■ **STATED GOAL**: Using the data below, return word for word every line from the one holding "Which side of" down to the one holding "Does the left". Leave pictures out.
### DATASET RECORDS ###
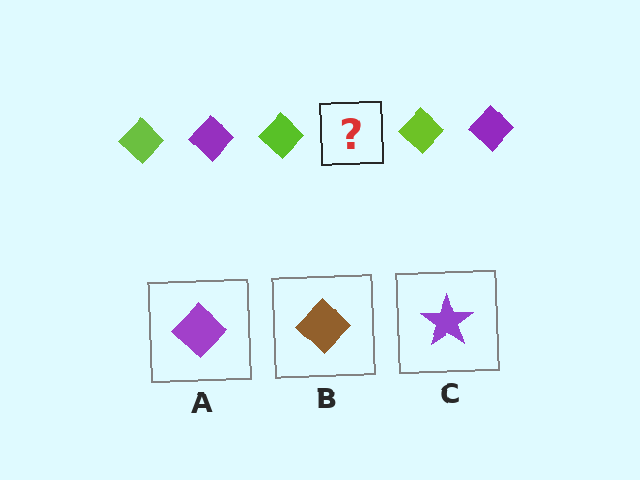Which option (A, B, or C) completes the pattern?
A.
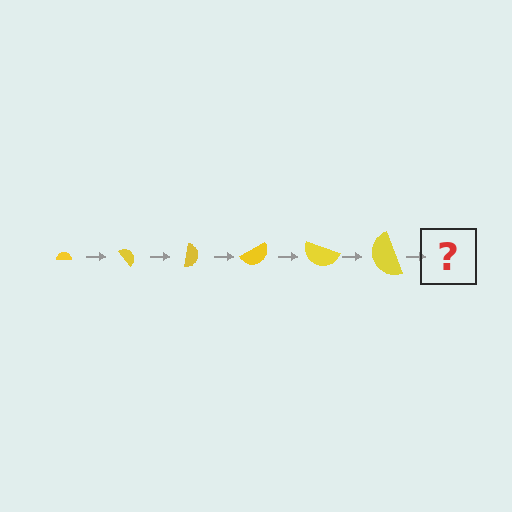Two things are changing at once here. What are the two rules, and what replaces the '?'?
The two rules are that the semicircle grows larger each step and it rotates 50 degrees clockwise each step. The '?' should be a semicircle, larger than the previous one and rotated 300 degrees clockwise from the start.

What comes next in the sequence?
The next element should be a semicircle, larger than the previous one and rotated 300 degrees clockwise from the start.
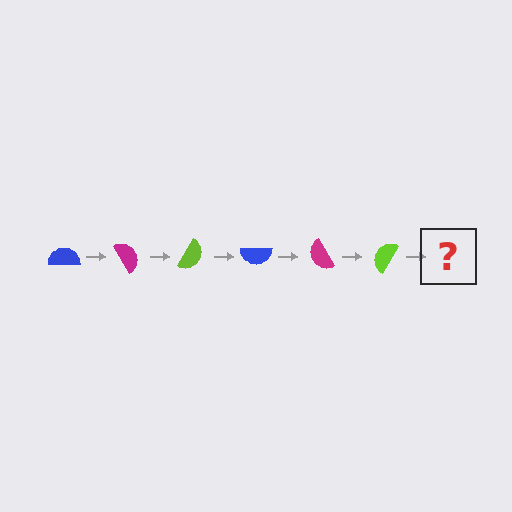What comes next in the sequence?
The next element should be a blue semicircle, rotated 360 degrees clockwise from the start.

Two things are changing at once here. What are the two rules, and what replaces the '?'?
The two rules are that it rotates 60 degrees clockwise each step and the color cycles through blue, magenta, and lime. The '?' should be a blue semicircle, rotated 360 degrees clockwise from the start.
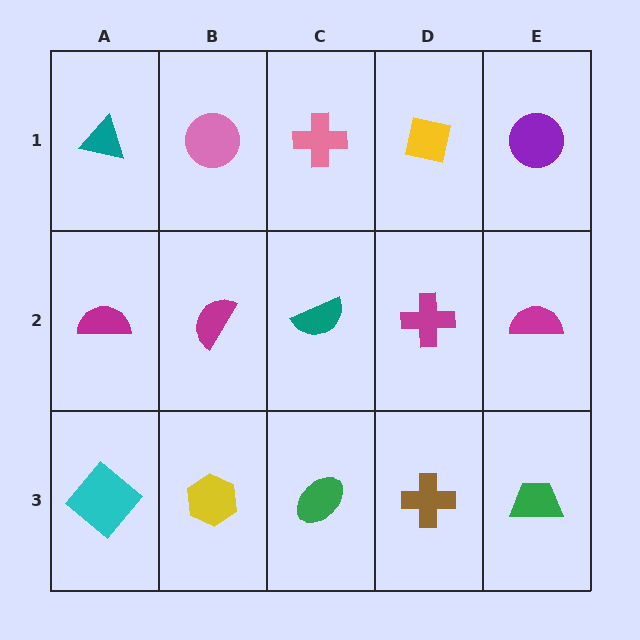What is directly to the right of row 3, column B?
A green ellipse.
###
### DATASET RECORDS ###
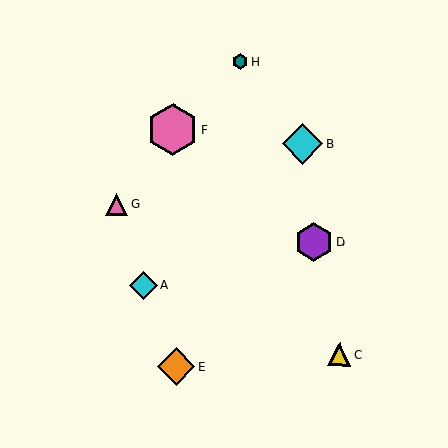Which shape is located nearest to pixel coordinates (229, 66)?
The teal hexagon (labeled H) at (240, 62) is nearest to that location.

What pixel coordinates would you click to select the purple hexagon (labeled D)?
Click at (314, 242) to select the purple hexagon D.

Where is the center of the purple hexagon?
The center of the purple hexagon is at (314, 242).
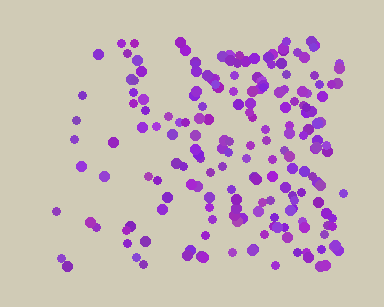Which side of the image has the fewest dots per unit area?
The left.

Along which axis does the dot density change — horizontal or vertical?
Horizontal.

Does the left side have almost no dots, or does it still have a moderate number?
###
■ **ANSWER TO THIS TASK**:
Which side of the image has the fewest dots per unit area?
The left.

Along which axis does the dot density change — horizontal or vertical?
Horizontal.

Does the left side have almost no dots, or does it still have a moderate number?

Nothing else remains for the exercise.